- PROBLEM TO WORK ON:
Repeat the lines from the one containing "How many times" through the last line of the data, exactly, pictures omitted.

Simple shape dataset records

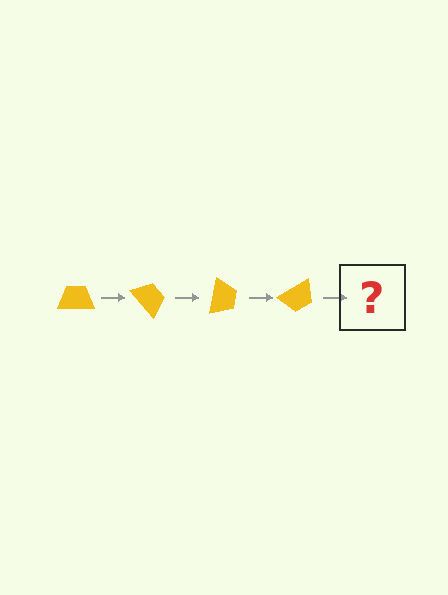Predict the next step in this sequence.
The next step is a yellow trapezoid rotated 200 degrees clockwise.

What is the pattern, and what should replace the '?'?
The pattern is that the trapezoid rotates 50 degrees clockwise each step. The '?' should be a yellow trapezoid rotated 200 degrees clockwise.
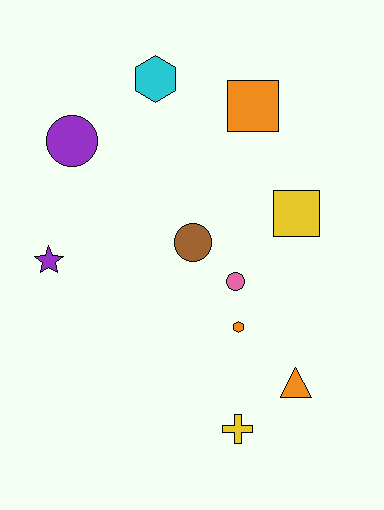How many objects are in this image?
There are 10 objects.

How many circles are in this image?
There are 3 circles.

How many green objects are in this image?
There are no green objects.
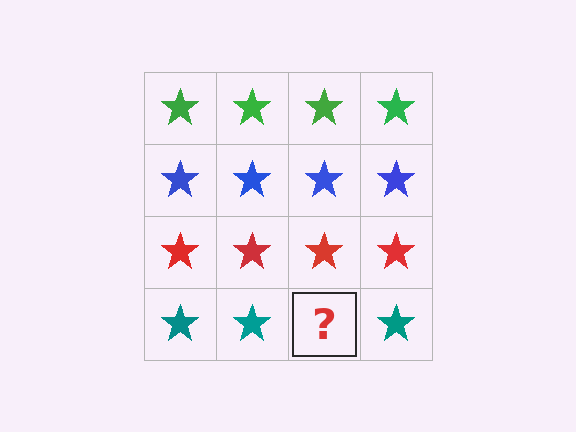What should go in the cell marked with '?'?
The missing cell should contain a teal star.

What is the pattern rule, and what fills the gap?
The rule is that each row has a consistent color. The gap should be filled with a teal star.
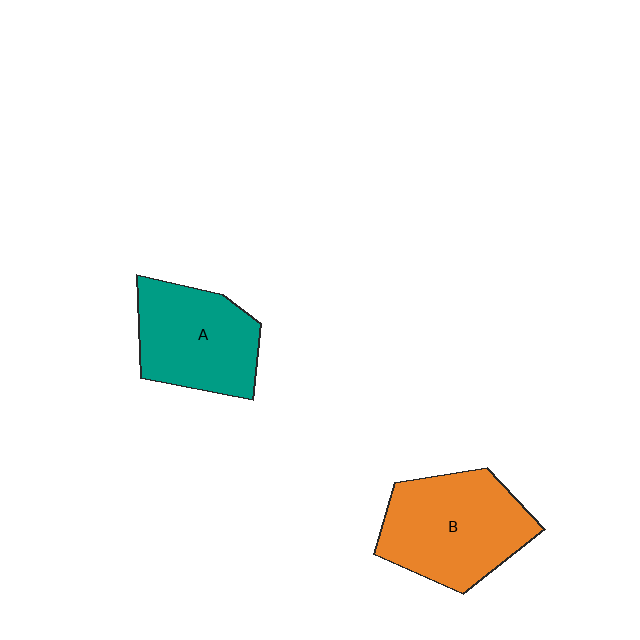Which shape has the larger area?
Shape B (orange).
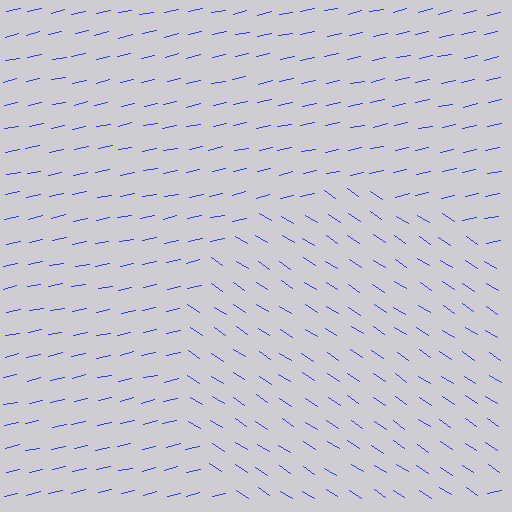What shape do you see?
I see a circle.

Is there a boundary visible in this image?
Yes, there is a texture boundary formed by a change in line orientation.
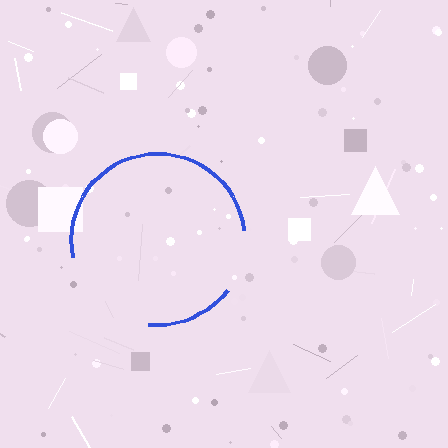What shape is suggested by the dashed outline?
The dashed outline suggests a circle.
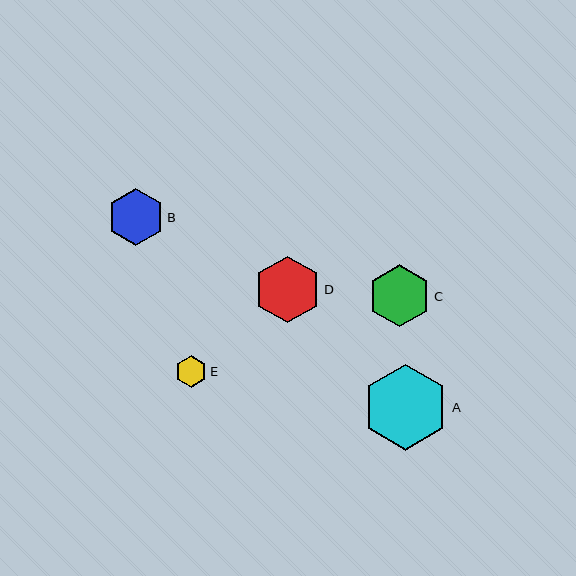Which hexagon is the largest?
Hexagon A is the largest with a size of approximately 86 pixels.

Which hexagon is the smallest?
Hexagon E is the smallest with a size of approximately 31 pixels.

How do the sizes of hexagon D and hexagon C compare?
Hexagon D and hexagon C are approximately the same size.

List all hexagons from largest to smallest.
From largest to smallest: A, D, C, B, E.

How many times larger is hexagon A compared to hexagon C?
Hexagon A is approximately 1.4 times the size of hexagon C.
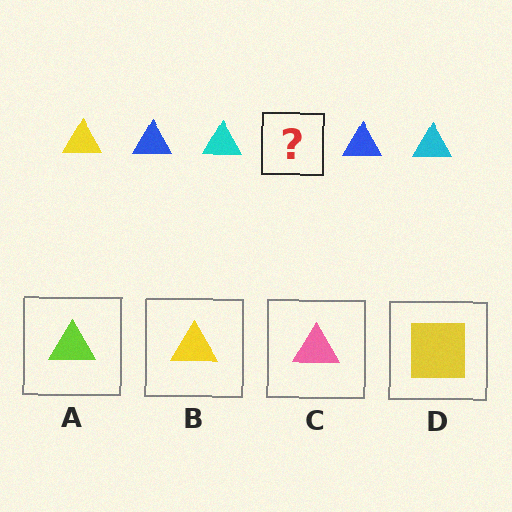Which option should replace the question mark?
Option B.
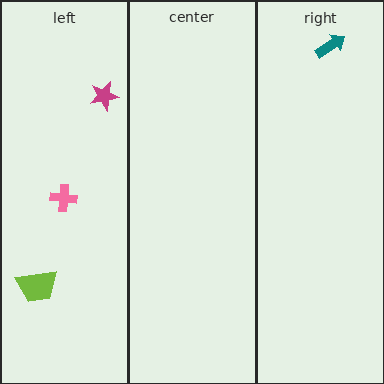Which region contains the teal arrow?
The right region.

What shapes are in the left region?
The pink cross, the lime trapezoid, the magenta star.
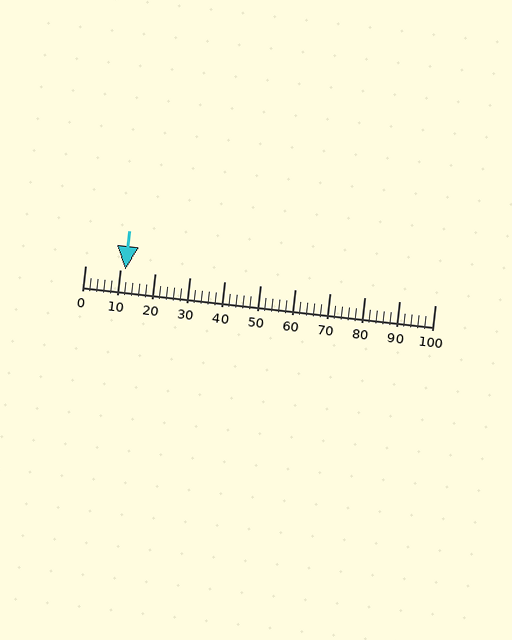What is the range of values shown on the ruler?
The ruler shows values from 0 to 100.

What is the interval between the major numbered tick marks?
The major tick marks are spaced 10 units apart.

- CORRECT OUTPUT:
How many times larger is hexagon A compared to hexagon C?
Hexagon A is approximately 1.4 times the size of hexagon C.
Which option should replace the question mark?
Option B.
Which region contains the teal arrow?
The right region.

What shapes are in the left region?
The pink cross, the lime trapezoid, the magenta star.
What is the range of values shown on the ruler?
The ruler shows values from 0 to 100.

What is the interval between the major numbered tick marks?
The major tick marks are spaced 10 units apart.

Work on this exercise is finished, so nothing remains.